[Items on figure properties]
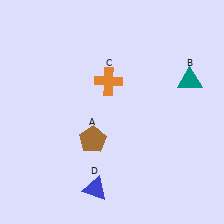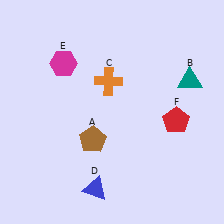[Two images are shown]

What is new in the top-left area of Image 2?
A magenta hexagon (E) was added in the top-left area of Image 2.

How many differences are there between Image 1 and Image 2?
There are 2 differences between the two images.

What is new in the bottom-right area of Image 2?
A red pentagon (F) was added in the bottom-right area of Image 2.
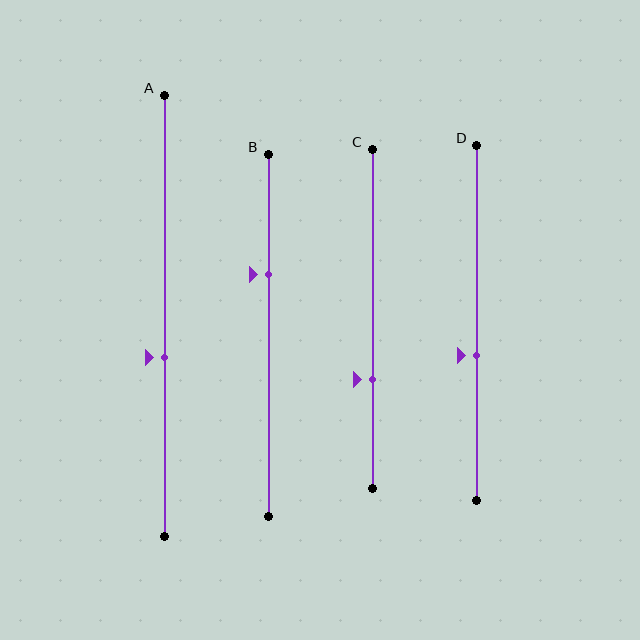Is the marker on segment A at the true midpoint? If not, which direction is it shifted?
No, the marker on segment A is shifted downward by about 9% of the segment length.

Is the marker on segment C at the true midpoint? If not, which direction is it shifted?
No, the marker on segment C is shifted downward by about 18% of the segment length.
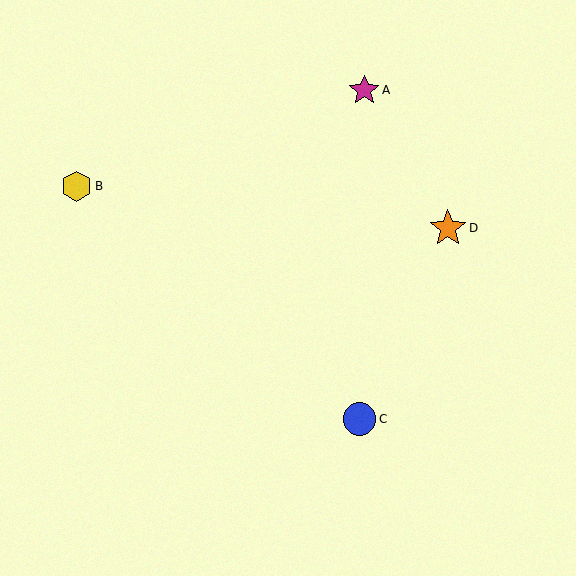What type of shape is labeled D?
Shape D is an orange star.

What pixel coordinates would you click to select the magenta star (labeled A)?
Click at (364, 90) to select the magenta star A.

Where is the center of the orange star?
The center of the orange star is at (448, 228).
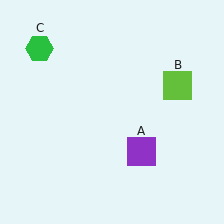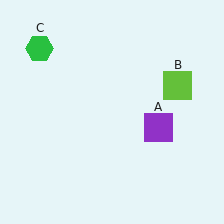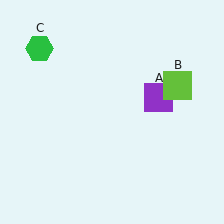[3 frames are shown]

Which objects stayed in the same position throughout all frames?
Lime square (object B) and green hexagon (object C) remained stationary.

---

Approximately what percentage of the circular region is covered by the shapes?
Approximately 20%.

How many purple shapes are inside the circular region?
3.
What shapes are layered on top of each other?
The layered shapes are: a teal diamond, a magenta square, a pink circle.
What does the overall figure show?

...

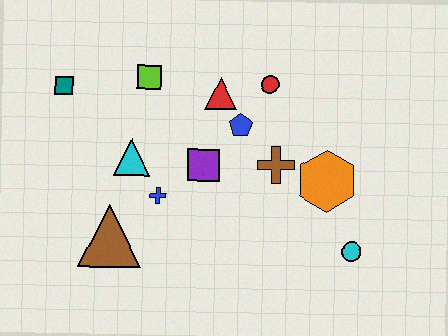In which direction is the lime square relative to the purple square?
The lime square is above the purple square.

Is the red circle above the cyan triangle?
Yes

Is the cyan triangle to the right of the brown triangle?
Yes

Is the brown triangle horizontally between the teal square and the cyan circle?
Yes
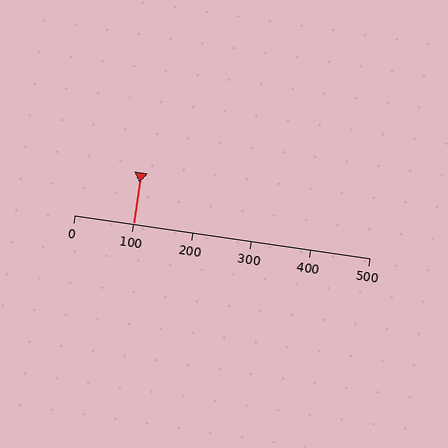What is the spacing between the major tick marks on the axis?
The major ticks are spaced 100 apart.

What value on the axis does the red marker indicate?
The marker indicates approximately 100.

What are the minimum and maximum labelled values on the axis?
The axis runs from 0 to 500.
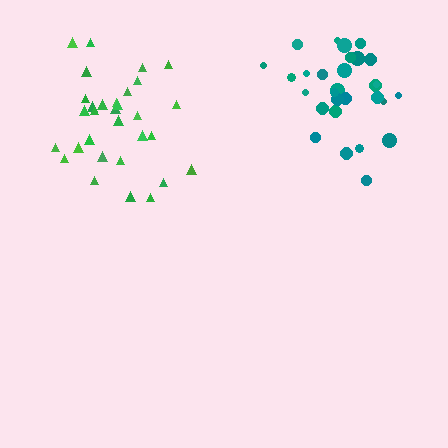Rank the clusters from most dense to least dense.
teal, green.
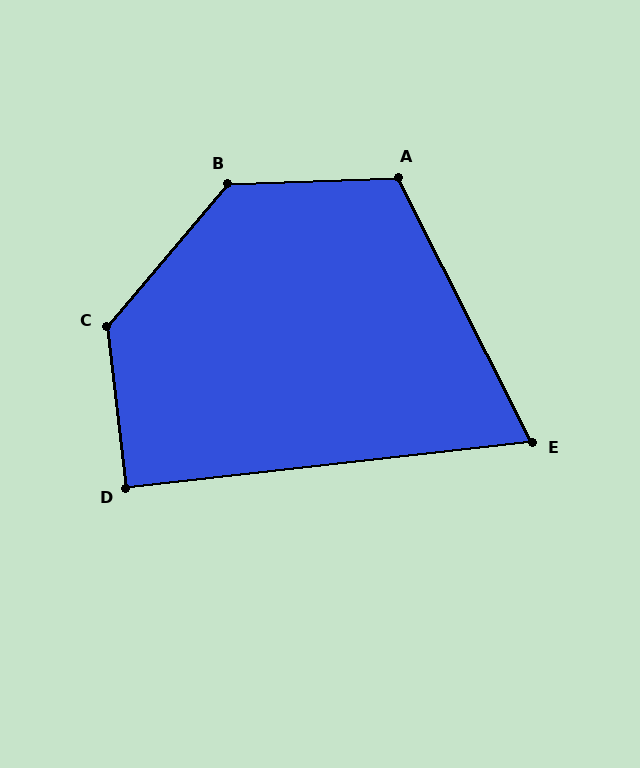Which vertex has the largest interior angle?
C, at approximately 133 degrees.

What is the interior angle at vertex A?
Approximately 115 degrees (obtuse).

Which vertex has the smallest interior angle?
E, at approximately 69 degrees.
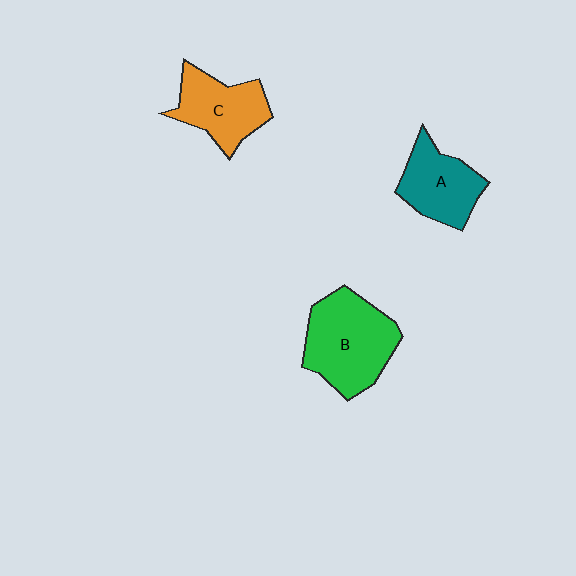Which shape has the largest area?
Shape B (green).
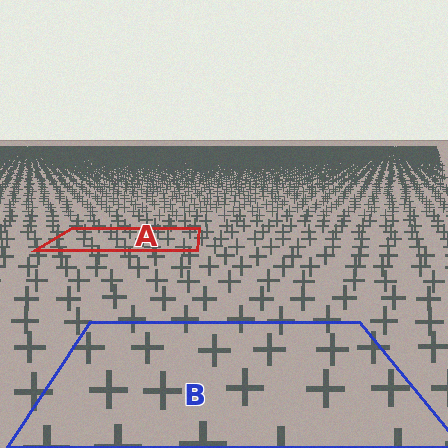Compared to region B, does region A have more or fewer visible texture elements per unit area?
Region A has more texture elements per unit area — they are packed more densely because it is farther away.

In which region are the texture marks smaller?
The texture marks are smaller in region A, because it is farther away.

### Task requirements
Please print exactly, and only, the lines from the line with "How many purple" to the line with "What does the overall figure show?", both included.

### Answer to this problem
How many purple shapes are inside the circular region?
3.
What shapes are layered on top of each other?
The layered shapes are: a teal diamond, a magenta square, a pink circle.
What does the overall figure show?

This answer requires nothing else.